Restate all the material verbatim, except for the pictures.

***** Supplied material

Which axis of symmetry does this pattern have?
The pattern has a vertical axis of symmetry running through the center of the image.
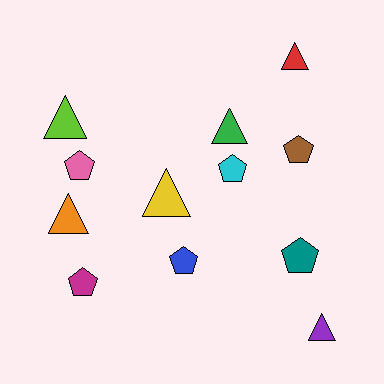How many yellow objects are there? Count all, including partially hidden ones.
There is 1 yellow object.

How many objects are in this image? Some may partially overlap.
There are 12 objects.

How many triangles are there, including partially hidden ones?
There are 6 triangles.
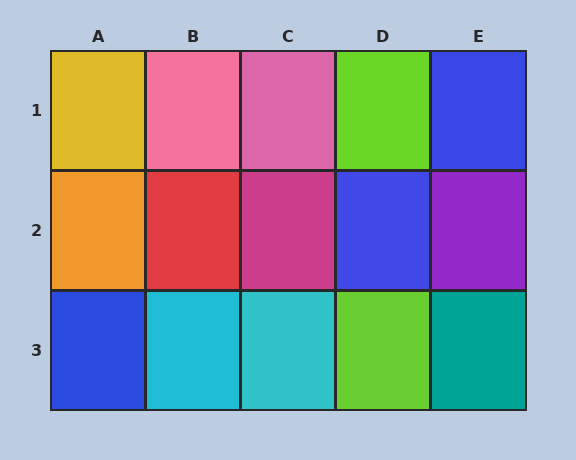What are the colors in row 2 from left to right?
Orange, red, magenta, blue, purple.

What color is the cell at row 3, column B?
Cyan.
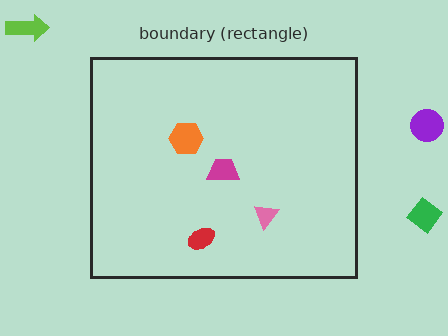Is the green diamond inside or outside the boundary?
Outside.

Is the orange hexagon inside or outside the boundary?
Inside.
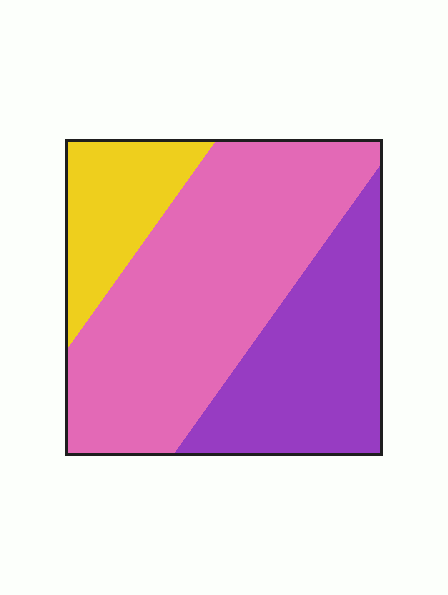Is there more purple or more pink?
Pink.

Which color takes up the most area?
Pink, at roughly 55%.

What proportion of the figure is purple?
Purple takes up about one third (1/3) of the figure.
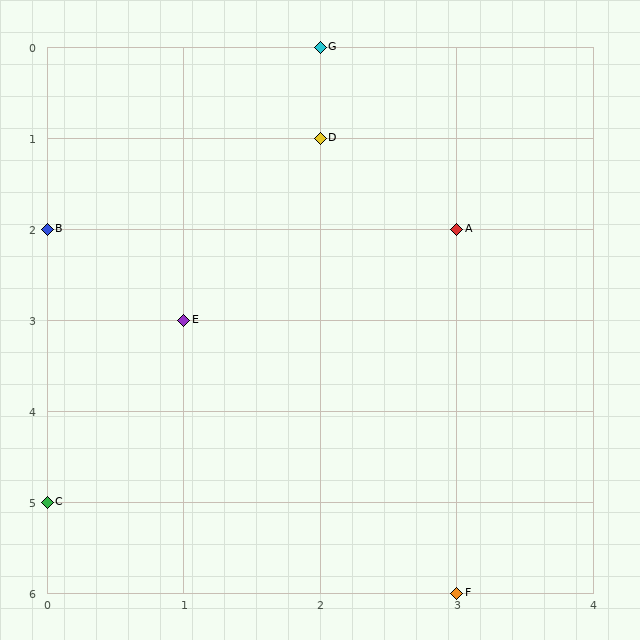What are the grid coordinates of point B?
Point B is at grid coordinates (0, 2).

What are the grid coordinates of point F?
Point F is at grid coordinates (3, 6).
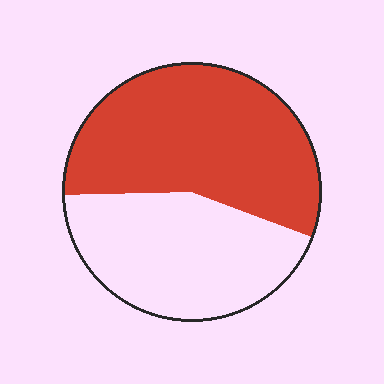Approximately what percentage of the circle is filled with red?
Approximately 55%.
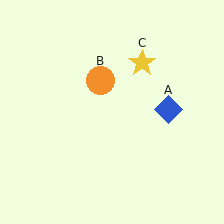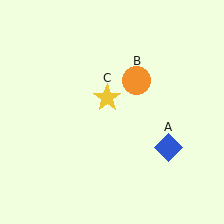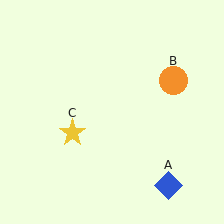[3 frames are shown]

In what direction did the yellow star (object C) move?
The yellow star (object C) moved down and to the left.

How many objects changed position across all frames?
3 objects changed position: blue diamond (object A), orange circle (object B), yellow star (object C).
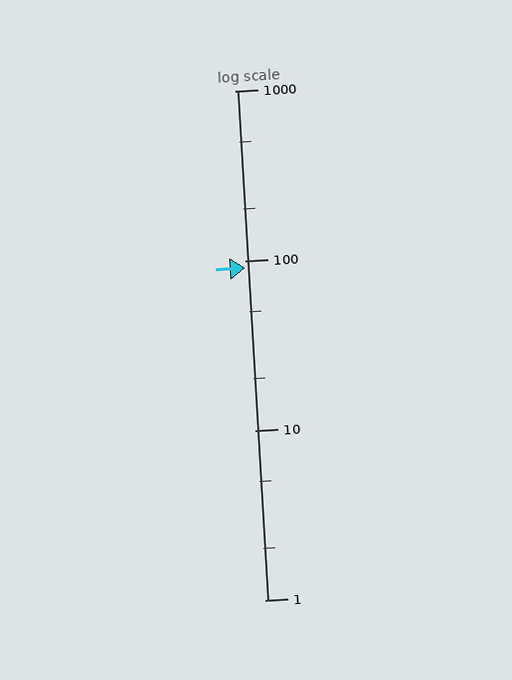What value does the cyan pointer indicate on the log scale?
The pointer indicates approximately 90.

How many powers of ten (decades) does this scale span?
The scale spans 3 decades, from 1 to 1000.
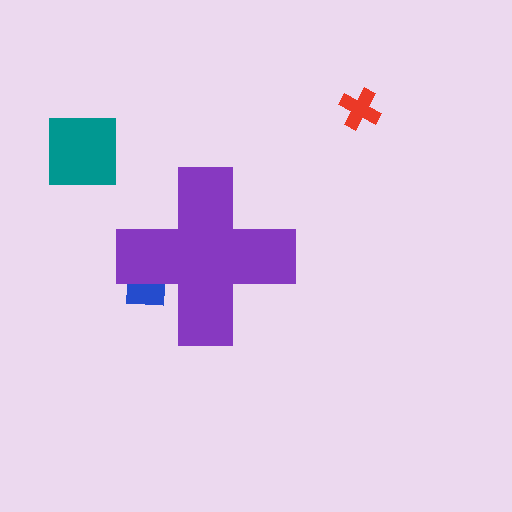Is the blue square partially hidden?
Yes, the blue square is partially hidden behind the purple cross.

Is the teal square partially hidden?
No, the teal square is fully visible.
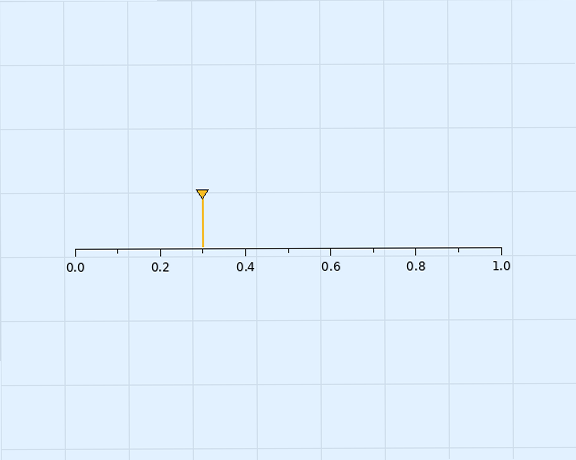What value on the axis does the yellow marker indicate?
The marker indicates approximately 0.3.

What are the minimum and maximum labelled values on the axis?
The axis runs from 0.0 to 1.0.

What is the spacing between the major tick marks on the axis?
The major ticks are spaced 0.2 apart.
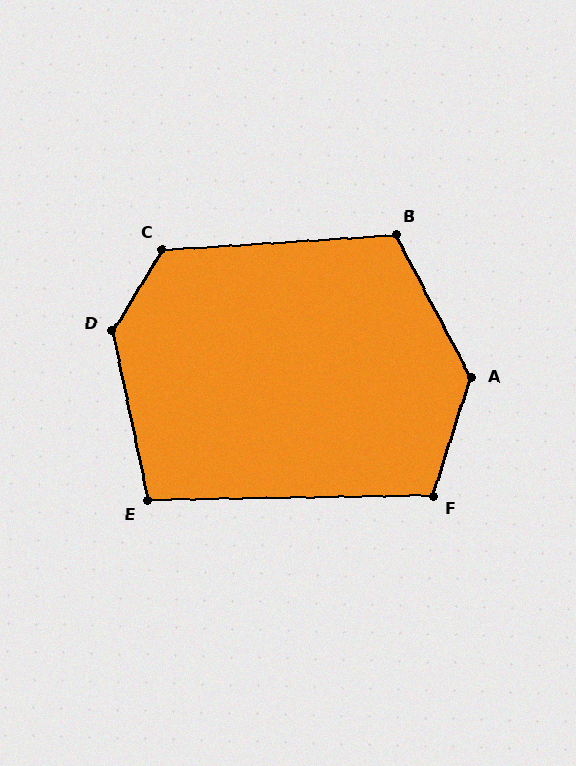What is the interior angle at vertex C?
Approximately 125 degrees (obtuse).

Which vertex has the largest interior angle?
D, at approximately 137 degrees.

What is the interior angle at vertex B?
Approximately 114 degrees (obtuse).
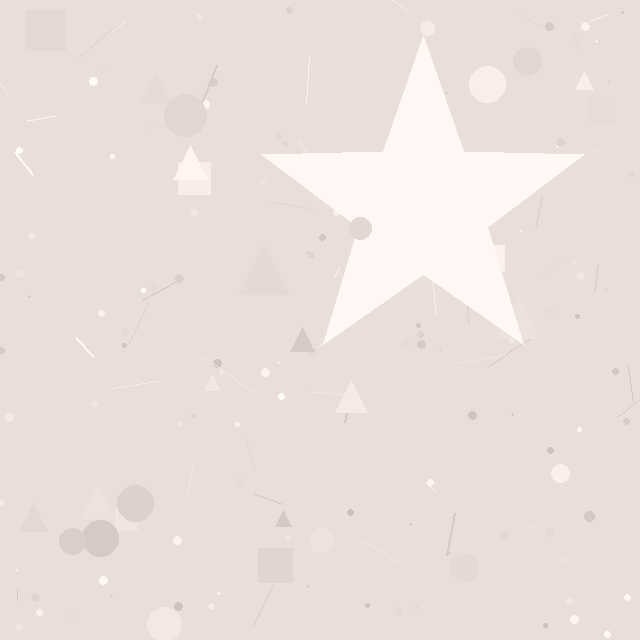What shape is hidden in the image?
A star is hidden in the image.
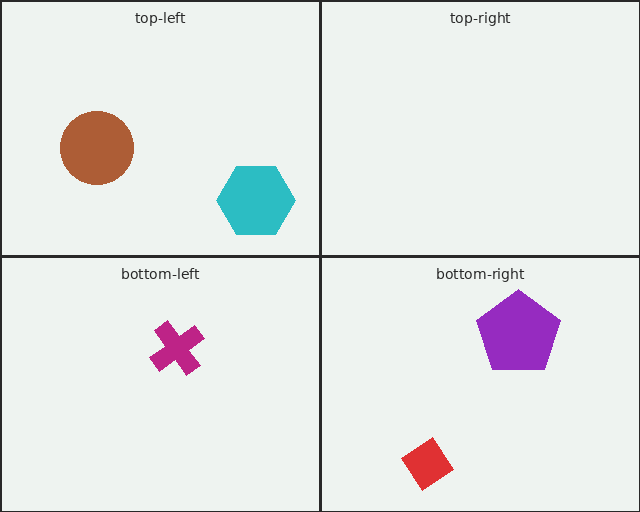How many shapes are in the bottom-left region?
1.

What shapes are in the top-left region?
The cyan hexagon, the brown circle.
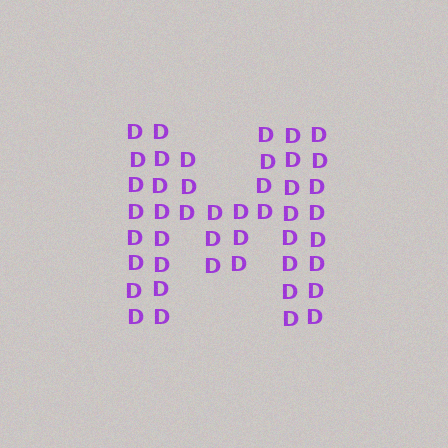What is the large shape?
The large shape is the letter M.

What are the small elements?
The small elements are letter D's.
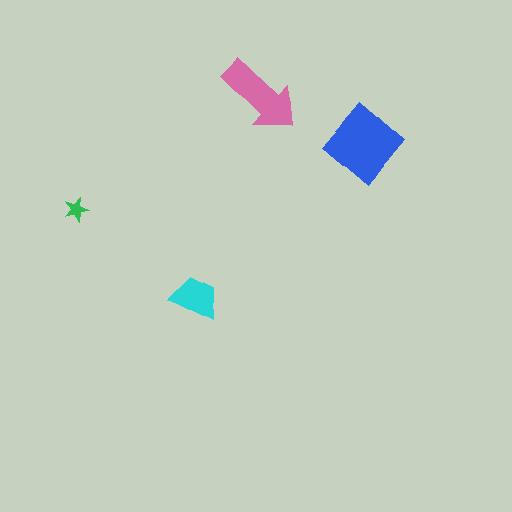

**********

§ Completed task
Which axis of symmetry does this pattern have?
The pattern has a vertical axis of symmetry running through the center of the image.
How many yellow objects are there? Count all, including partially hidden ones.
There is 1 yellow object.

How many objects are in this image? Some may partially overlap.
There are 12 objects.

How many triangles are there, including partially hidden ones?
There are 6 triangles.
What are the colors in row 2 from left to right?
Orange, red, magenta, blue, purple.

What color is the cell at row 3, column B?
Cyan.
Is the green diamond inside or outside the boundary?
Outside.

Is the orange hexagon inside or outside the boundary?
Inside.
Is there more purple or more pink?
Pink.

Which color takes up the most area?
Pink, at roughly 55%.

What proportion of the figure is purple?
Purple takes up about one third (1/3) of the figure.
What are the grid coordinates of point B?
Point B is at grid coordinates (0, 2).

What are the grid coordinates of point F?
Point F is at grid coordinates (3, 6).
Approximately what percentage of the circle is filled with red?
Approximately 55%.
[3 frames are shown]

In what direction did the yellow star (object C) move?
The yellow star (object C) moved down and to the left.

How many objects changed position across all frames?
3 objects changed position: blue diamond (object A), orange circle (object B), yellow star (object C).
What value does the cyan pointer indicate on the log scale?
The pointer indicates approximately 90.

How many powers of ten (decades) does this scale span?
The scale spans 3 decades, from 1 to 1000.
Is the blue square partially hidden?
Yes, the blue square is partially hidden behind the purple cross.

Is the teal square partially hidden?
No, the teal square is fully visible.
What value on the axis does the yellow marker indicate?
The marker indicates approximately 0.3.

What are the minimum and maximum labelled values on the axis?
The axis runs from 0.0 to 1.0.

What is the spacing between the major tick marks on the axis?
The major ticks are spaced 0.2 apart.
What is the interior angle at vertex C?
Approximately 125 degrees (obtuse).

Which vertex has the largest interior angle?
D, at approximately 137 degrees.

What is the interior angle at vertex B?
Approximately 114 degrees (obtuse).
What shape is hidden in the image?
A star is hidden in the image.
How many shapes are in the bottom-left region?
1.

What shapes are in the top-left region?
The cyan hexagon, the brown circle.
What is the large shape?
The large shape is the letter M.

What are the small elements?
The small elements are letter D's.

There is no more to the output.